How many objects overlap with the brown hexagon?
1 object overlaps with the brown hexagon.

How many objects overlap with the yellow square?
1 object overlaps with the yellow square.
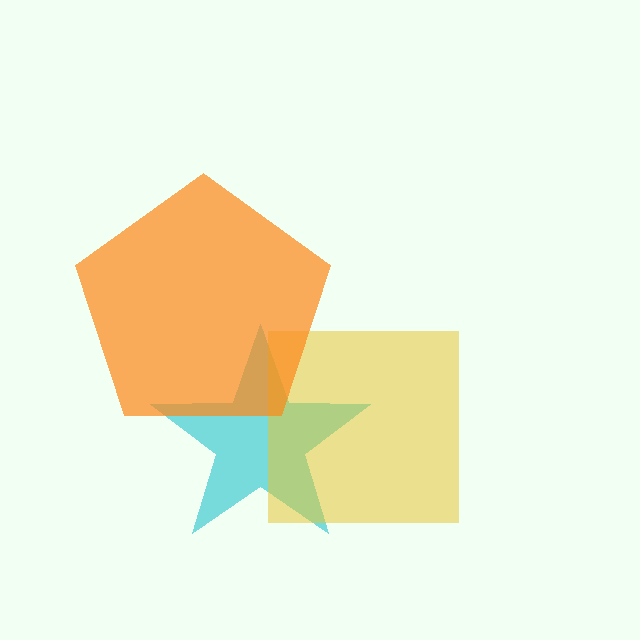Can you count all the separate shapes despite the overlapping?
Yes, there are 3 separate shapes.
+--
- _Written problem_:
Make an exact copy of every record, pictures excluded.

- _Written solution_:
How many objects overlap with the brown hexagon?
1 object overlaps with the brown hexagon.

How many objects overlap with the yellow square?
1 object overlaps with the yellow square.
Can you count all the separate shapes despite the overlapping?
Yes, there are 3 separate shapes.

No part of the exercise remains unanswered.